- [Exercise directions] No pictures go into the copy. Write out exactly the lines below from the one containing "How many objects" through the one containing "[3 frames are shown]".

Stored records
= Beginning of Section =
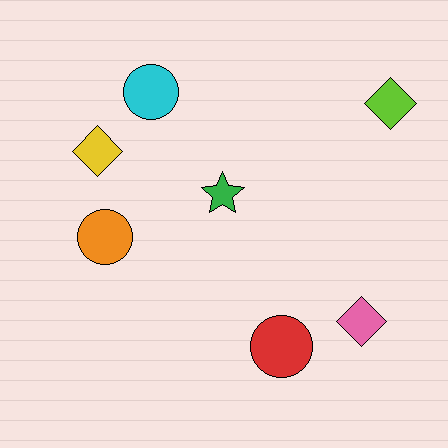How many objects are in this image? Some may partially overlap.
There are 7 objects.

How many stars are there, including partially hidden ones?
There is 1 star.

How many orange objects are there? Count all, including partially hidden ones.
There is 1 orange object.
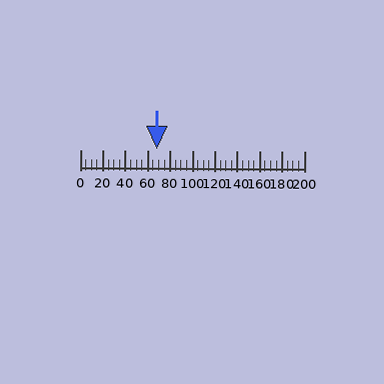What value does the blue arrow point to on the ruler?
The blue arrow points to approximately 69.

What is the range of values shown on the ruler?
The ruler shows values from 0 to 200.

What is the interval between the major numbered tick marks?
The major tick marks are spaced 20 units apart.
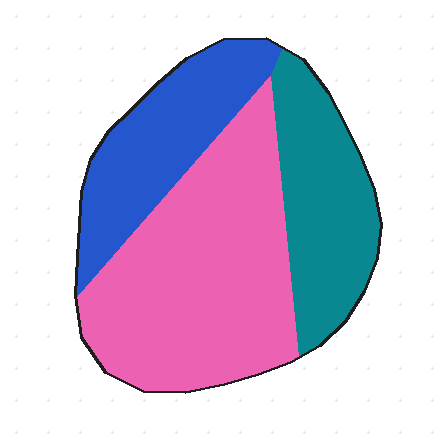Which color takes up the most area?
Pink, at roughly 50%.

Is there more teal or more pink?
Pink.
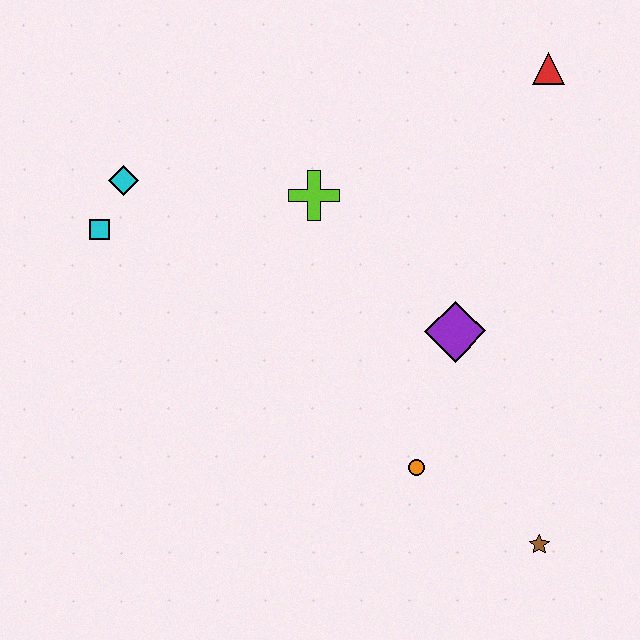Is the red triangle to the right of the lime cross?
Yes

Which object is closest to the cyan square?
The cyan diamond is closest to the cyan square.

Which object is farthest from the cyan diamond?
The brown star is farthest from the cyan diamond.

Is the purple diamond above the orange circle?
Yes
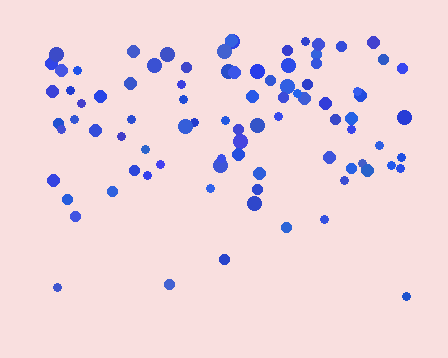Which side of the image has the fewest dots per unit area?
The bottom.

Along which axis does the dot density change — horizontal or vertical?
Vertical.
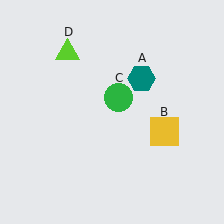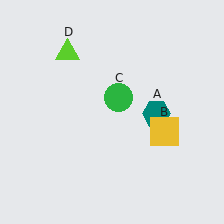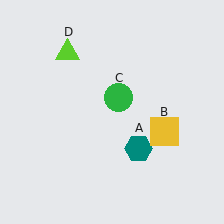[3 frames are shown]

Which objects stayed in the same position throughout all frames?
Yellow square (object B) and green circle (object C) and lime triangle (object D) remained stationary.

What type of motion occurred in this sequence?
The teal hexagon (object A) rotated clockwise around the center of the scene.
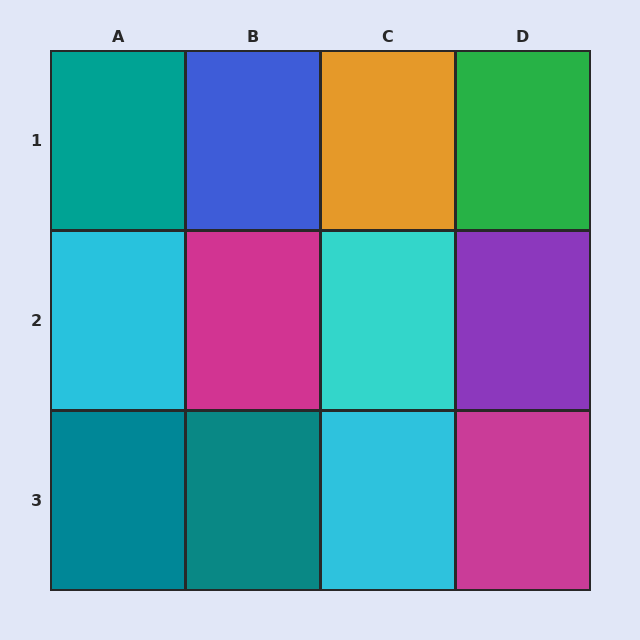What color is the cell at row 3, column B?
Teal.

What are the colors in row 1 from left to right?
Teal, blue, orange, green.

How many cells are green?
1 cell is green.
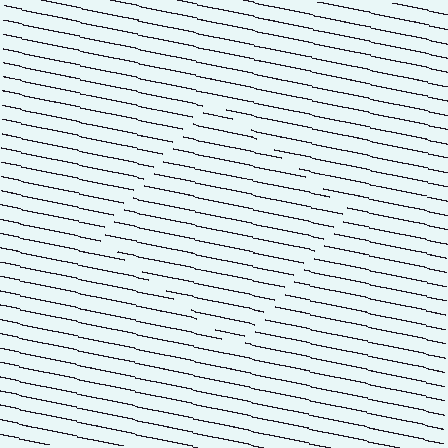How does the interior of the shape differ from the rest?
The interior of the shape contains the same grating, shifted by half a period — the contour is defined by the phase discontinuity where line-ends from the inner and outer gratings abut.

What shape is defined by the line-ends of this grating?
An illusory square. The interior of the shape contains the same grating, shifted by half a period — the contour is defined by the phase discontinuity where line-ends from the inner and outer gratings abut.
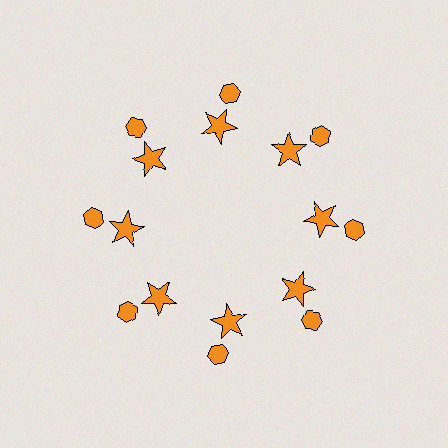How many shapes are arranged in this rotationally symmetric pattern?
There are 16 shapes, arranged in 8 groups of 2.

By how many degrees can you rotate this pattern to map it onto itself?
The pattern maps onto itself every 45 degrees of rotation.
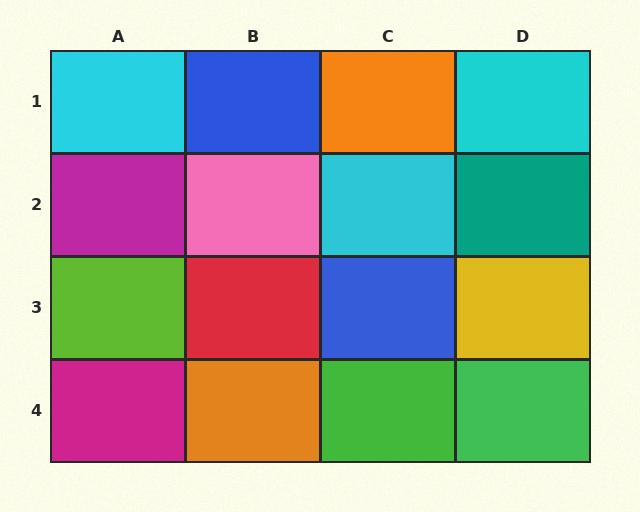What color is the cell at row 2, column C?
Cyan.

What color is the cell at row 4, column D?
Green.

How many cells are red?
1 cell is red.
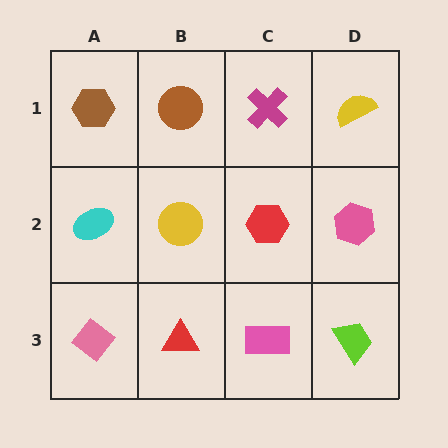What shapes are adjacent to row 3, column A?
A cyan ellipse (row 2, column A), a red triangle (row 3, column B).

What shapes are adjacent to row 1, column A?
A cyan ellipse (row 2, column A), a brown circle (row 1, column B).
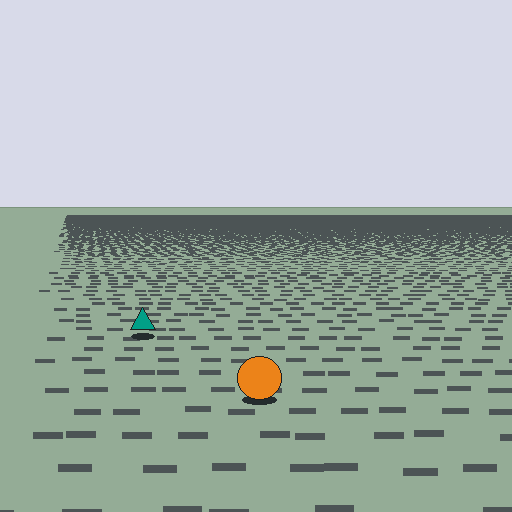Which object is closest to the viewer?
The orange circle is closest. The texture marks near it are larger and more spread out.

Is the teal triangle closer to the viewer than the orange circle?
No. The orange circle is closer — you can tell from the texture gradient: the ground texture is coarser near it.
= End of Section =
= Beginning of Section =
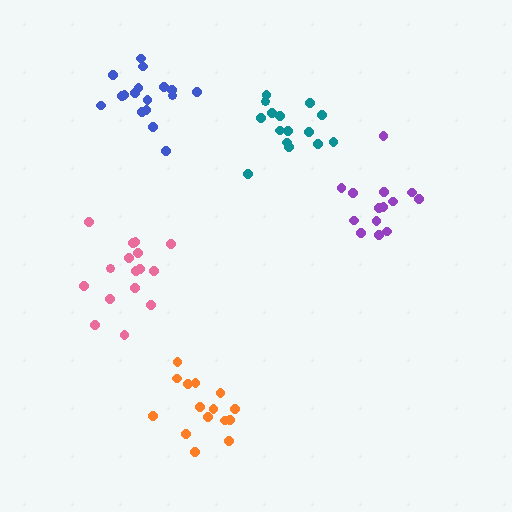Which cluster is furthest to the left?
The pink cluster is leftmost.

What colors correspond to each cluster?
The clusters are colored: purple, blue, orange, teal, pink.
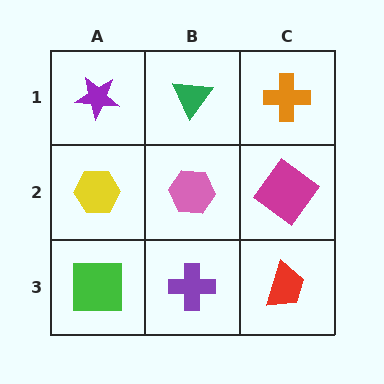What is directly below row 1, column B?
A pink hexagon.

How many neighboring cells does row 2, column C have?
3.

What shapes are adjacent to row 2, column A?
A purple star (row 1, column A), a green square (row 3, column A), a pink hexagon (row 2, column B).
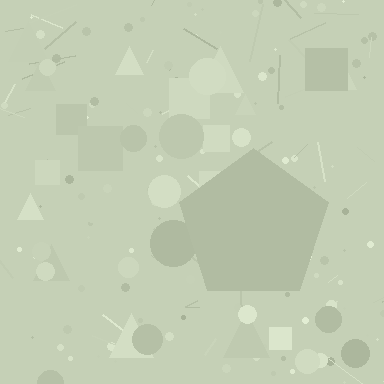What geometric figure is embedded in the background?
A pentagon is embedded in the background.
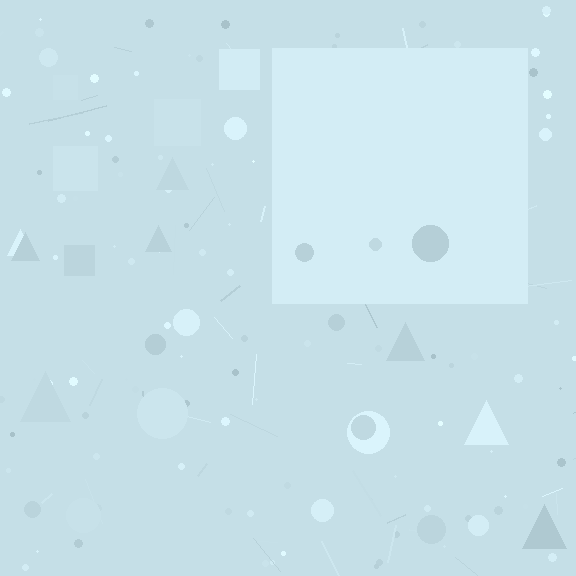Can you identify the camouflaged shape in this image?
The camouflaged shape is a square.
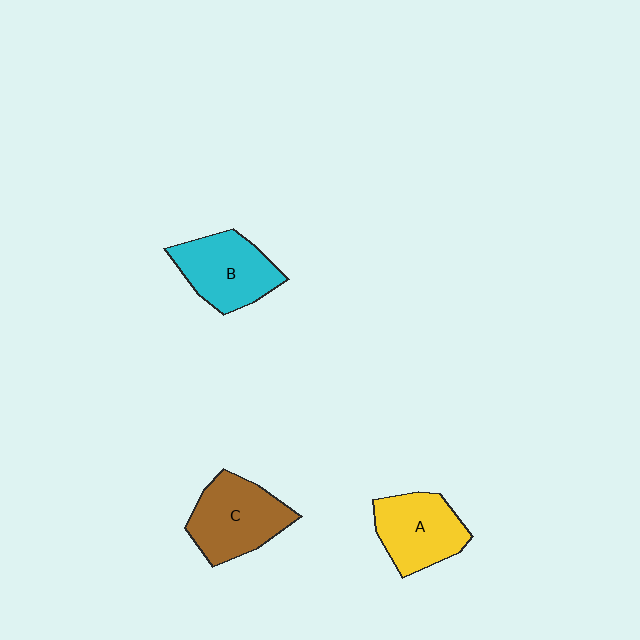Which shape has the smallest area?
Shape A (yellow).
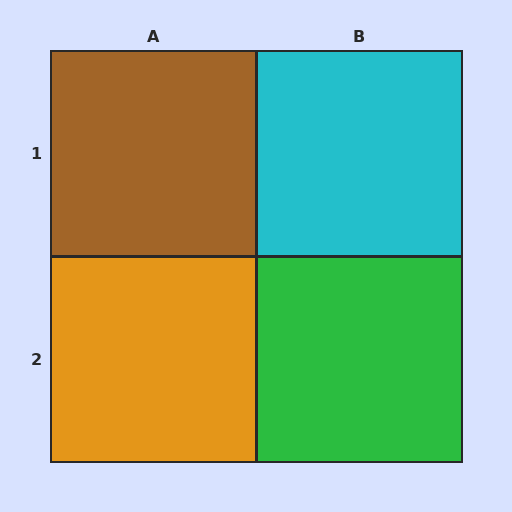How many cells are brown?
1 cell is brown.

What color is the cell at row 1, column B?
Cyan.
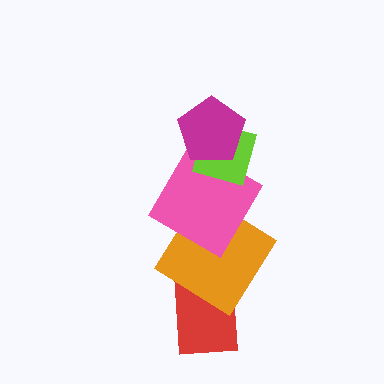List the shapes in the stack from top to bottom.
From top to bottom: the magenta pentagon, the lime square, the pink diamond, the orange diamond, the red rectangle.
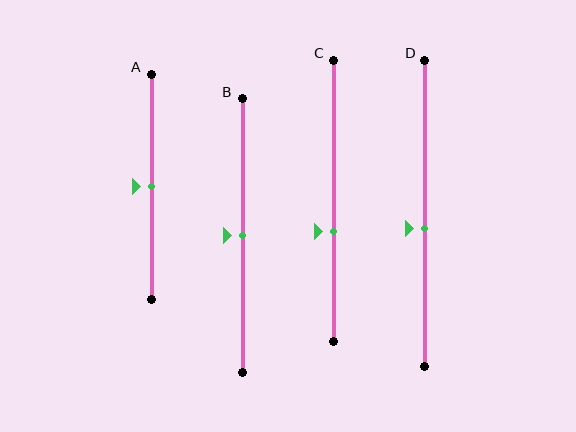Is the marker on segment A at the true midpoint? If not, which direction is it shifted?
= End of Section =
- [Output of the exercise]
How many objects are in this image? Some may partially overlap.
There are 7 objects.

How many stars are there, including partially hidden ones?
There is 1 star.

How many orange objects are there? Count all, including partially hidden ones.
There is 1 orange object.
What value does the blue arrow point to on the ruler?
The blue arrow points to approximately 69.

What is the range of values shown on the ruler?
The ruler shows values from 0 to 200.

What is the interval between the major numbered tick marks?
The major tick marks are spaced 20 units apart.
Which color takes up the most area?
Pink, at roughly 50%.

Is there more teal or more pink?
Pink.
Is the red triangle to the right of the lime cross?
Yes

Which object is closest to the cyan square?
The cyan diamond is closest to the cyan square.

Which object is farthest from the cyan diamond?
The brown star is farthest from the cyan diamond.

Is the purple diamond above the orange circle?
Yes
Which side of the image has the fewest dots per unit area?
The bottom.

Along which axis does the dot density change — horizontal or vertical?
Vertical.
[3 frames are shown]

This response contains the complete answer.